» DATASET ROWS:
^^^^^^^^

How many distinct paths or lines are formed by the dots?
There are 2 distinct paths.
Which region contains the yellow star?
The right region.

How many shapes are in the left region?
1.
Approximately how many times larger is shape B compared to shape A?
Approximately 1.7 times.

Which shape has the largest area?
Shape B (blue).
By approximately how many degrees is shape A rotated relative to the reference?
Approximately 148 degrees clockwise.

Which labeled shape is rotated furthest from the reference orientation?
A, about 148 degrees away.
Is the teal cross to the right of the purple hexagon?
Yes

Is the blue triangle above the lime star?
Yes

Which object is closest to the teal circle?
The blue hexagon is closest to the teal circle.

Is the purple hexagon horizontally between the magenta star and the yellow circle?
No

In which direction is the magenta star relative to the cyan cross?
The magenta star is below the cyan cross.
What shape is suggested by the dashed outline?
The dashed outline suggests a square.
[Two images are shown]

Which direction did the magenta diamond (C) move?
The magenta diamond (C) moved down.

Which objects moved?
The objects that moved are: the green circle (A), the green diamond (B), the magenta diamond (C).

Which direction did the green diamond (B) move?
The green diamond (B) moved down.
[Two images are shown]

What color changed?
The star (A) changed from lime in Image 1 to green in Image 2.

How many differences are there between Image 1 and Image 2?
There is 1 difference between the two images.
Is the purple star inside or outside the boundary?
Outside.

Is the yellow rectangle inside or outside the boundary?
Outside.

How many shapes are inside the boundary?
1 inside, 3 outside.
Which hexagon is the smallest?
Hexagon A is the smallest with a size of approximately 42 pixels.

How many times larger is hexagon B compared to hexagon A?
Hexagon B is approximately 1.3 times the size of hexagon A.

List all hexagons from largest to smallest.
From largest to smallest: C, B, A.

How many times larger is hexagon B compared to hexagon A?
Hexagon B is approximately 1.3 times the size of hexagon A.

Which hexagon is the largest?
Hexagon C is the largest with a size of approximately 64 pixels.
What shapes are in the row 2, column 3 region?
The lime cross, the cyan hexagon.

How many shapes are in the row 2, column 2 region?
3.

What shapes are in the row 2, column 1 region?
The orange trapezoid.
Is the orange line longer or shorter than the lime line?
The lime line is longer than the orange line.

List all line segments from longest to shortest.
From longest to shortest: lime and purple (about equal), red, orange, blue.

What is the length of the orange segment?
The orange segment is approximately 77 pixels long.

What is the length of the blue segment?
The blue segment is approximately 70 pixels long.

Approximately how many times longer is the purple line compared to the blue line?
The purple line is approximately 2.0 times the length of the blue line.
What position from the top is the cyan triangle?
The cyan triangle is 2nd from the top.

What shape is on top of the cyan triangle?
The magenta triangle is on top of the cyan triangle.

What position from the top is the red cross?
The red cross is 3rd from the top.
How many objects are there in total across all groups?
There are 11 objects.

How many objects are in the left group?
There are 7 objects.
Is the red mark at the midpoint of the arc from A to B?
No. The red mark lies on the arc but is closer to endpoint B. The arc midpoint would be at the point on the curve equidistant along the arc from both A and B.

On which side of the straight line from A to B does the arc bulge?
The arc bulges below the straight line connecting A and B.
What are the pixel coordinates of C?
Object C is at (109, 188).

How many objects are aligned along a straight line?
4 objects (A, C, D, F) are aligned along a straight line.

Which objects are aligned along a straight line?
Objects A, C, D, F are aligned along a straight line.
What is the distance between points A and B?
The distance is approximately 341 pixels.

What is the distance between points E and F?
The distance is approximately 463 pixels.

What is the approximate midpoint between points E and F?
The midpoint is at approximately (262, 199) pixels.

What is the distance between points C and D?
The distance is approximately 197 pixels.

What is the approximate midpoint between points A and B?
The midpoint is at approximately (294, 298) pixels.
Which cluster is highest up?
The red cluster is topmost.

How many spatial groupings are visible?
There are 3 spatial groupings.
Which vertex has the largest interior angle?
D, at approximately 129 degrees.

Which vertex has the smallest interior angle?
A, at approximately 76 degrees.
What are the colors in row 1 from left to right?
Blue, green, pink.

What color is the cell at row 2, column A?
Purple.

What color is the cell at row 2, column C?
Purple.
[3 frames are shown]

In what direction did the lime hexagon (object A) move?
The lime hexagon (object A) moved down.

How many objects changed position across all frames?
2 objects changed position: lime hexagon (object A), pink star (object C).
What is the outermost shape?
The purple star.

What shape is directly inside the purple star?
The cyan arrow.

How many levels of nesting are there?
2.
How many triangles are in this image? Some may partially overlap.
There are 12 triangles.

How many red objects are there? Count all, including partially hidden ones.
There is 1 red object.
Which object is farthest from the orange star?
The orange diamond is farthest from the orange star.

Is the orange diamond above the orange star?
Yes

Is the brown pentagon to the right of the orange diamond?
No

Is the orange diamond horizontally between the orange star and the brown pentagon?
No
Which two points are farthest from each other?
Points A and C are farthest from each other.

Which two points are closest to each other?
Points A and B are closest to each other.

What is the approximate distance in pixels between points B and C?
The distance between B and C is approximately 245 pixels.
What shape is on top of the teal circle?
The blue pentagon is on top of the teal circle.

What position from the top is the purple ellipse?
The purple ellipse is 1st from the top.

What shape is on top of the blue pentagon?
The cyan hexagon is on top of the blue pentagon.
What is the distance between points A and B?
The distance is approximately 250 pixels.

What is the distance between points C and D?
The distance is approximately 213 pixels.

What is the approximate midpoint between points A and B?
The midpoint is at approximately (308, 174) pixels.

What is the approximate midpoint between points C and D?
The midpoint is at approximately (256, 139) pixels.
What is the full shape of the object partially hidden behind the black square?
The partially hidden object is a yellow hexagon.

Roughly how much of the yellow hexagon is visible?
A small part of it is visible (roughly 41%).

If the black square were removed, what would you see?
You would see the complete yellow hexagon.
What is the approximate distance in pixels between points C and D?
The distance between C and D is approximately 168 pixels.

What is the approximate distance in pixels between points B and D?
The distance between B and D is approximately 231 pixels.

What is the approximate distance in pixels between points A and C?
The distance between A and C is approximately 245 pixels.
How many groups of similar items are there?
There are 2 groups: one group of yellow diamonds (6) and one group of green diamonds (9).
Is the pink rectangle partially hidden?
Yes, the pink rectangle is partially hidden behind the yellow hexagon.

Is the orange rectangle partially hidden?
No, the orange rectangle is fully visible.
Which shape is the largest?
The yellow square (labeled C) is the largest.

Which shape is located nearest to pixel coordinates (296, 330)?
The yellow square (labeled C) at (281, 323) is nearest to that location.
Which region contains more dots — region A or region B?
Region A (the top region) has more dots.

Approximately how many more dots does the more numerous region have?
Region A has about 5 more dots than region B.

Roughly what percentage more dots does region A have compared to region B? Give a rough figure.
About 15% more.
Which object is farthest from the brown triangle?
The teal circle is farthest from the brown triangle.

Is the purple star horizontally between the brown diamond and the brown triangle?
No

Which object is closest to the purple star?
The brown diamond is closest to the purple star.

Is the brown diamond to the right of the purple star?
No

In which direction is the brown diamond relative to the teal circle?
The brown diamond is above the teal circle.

^^^^^^^^

» PROBLEM REQUIREMENTS:
Your task is to quote the listing above word for word.

» EXPECTED ANSWER:
How many distinct paths or lines are formed by the dots?
There are 2 distinct paths.
Which region contains the yellow star?
The right region.

How many shapes are in the left region?
1.
Approximately how many times larger is shape B compared to shape A?
Approximately 1.7 times.

Which shape has the largest area?
Shape B (blue).
By approximately how many degrees is shape A rotated relative to the reference?
Approximately 148 degrees clockwise.

Which labeled shape is rotated furthest from the reference orientation?
A, about 148 degrees away.
Is the teal cross to the right of the purple hexagon?
Yes

Is the blue triangle above the lime star?
Yes

Which object is closest to the teal circle?
The blue hexagon is closest to the teal circle.

Is the purple hexagon horizontally between the magenta star and the yellow circle?
No

In which direction is the magenta star relative to the cyan cross?
The magenta star is below the cyan cross.
What shape is suggested by the dashed outline?
The dashed outline suggests a square.
[Two images are shown]

Which direction did the magenta diamond (C) move?
The magenta diamond (C) moved down.

Which objects moved?
The objects that moved are: the green circle (A), the green diamond (B), the magenta diamond (C).

Which direction did the green diamond (B) move?
The green diamond (B) moved down.
[Two images are shown]

What color changed?
The star (A) changed from lime in Image 1 to green in Image 2.

How many differences are there between Image 1 and Image 2?
There is 1 difference between the two images.
Is the purple star inside or outside the boundary?
Outside.

Is the yellow rectangle inside or outside the boundary?
Outside.

How many shapes are inside the boundary?
1 inside, 3 outside.
Which hexagon is the smallest?
Hexagon A is the smallest with a size of approximately 42 pixels.

How many times larger is hexagon B compared to hexagon A?
Hexagon B is approximately 1.3 times the size of hexagon A.

List all hexagons from largest to smallest.
From largest to smallest: C, B, A.

How many times larger is hexagon B compared to hexagon A?
Hexagon B is approximately 1.3 times the size of hexagon A.

Which hexagon is the largest?
Hexagon C is the largest with a size of approximately 64 pixels.
What shapes are in the row 2, column 3 region?
The lime cross, the cyan hexagon.

How many shapes are in the row 2, column 2 region?
3.

What shapes are in the row 2, column 1 region?
The orange trapezoid.
Is the orange line longer or shorter than the lime line?
The lime line is longer than the orange line.

List all line segments from longest to shortest.
From longest to shortest: lime and purple (about equal), red, orange, blue.

What is the length of the orange segment?
The orange segment is approximately 77 pixels long.

What is the length of the blue segment?
The blue segment is approximately 70 pixels long.

Approximately how many times longer is the purple line compared to the blue line?
The purple line is approximately 2.0 times the length of the blue line.
What position from the top is the cyan triangle?
The cyan triangle is 2nd from the top.

What shape is on top of the cyan triangle?
The magenta triangle is on top of the cyan triangle.

What position from the top is the red cross?
The red cross is 3rd from the top.
How many objects are there in total across all groups?
There are 11 objects.

How many objects are in the left group?
There are 7 objects.
Is the red mark at the midpoint of the arc from A to B?
No. The red mark lies on the arc but is closer to endpoint B. The arc midpoint would be at the point on the curve equidistant along the arc from both A and B.

On which side of the straight line from A to B does the arc bulge?
The arc bulges below the straight line connecting A and B.
What are the pixel coordinates of C?
Object C is at (109, 188).

How many objects are aligned along a straight line?
4 objects (A, C, D, F) are aligned along a straight line.

Which objects are aligned along a straight line?
Objects A, C, D, F are aligned along a straight line.
What is the distance between points A and B?
The distance is approximately 341 pixels.

What is the distance between points E and F?
The distance is approximately 463 pixels.

What is the approximate midpoint between points E and F?
The midpoint is at approximately (262, 199) pixels.

What is the distance between points C and D?
The distance is approximately 197 pixels.

What is the approximate midpoint between points A and B?
The midpoint is at approximately (294, 298) pixels.
Which cluster is highest up?
The red cluster is topmost.

How many spatial groupings are visible?
There are 3 spatial groupings.
Which vertex has the largest interior angle?
D, at approximately 129 degrees.

Which vertex has the smallest interior angle?
A, at approximately 76 degrees.
What are the colors in row 1 from left to right?
Blue, green, pink.

What color is the cell at row 2, column A?
Purple.

What color is the cell at row 2, column C?
Purple.
[3 frames are shown]

In what direction did the lime hexagon (object A) move?
The lime hexagon (object A) moved down.

How many objects changed position across all frames?
2 objects changed position: lime hexagon (object A), pink star (object C).
What is the outermost shape?
The purple star.

What shape is directly inside the purple star?
The cyan arrow.

How many levels of nesting are there?
2.
How many triangles are in this image? Some may partially overlap.
There are 12 triangles.

How many red objects are there? Count all, including partially hidden ones.
There is 1 red object.
Which object is farthest from the orange star?
The orange diamond is farthest from the orange star.

Is the orange diamond above the orange star?
Yes

Is the brown pentagon to the right of the orange diamond?
No

Is the orange diamond horizontally between the orange star and the brown pentagon?
No
Which two points are farthest from each other?
Points A and C are farthest from each other.

Which two points are closest to each other?
Points A and B are closest to each other.

What is the approximate distance in pixels between points B and C?
The distance between B and C is approximately 245 pixels.
What shape is on top of the teal circle?
The blue pentagon is on top of the teal circle.

What position from the top is the purple ellipse?
The purple ellipse is 1st from the top.

What shape is on top of the blue pentagon?
The cyan hexagon is on top of the blue pentagon.
What is the distance between points A and B?
The distance is approximately 250 pixels.

What is the distance between points C and D?
The distance is approximately 213 pixels.

What is the approximate midpoint between points A and B?
The midpoint is at approximately (308, 174) pixels.

What is the approximate midpoint between points C and D?
The midpoint is at approximately (256, 139) pixels.
What is the full shape of the object partially hidden behind the black square?
The partially hidden object is a yellow hexagon.

Roughly how much of the yellow hexagon is visible?
A small part of it is visible (roughly 41%).

If the black square were removed, what would you see?
You would see the complete yellow hexagon.
What is the approximate distance in pixels between points C and D?
The distance between C and D is approximately 168 pixels.

What is the approximate distance in pixels between points B and D?
The distance between B and D is approximately 231 pixels.

What is the approximate distance in pixels between points A and C?
The distance between A and C is approximately 245 pixels.
How many groups of similar items are there?
There are 2 groups: one group of yellow diamonds (6) and one group of green diamonds (9).
Is the pink rectangle partially hidden?
Yes, the pink rectangle is partially hidden behind the yellow hexagon.

Is the orange rectangle partially hidden?
No, the orange rectangle is fully visible.
Which shape is the largest?
The yellow square (labeled C) is the largest.

Which shape is located nearest to pixel coordinates (296, 330)?
The yellow square (labeled C) at (281, 323) is nearest to that location.
Which region contains more dots — region A or region B?
Region A (the top region) has more dots.

Approximately how many more dots does the more numerous region have?
Region A has about 5 more dots than region B.

Roughly what percentage more dots does region A have compared to region B? Give a rough figure.
About 15% more.
Which object is farthest from the brown triangle?
The teal circle is farthest from the brown triangle.

Is the purple star horizontally between the brown diamond and the brown triangle?
No

Which object is closest to the purple star?
The brown diamond is closest to the purple star.

Is the brown diamond to the right of the purple star?
No

In which direction is the brown diamond relative to the teal circle?
The brown diamond is above the teal circle.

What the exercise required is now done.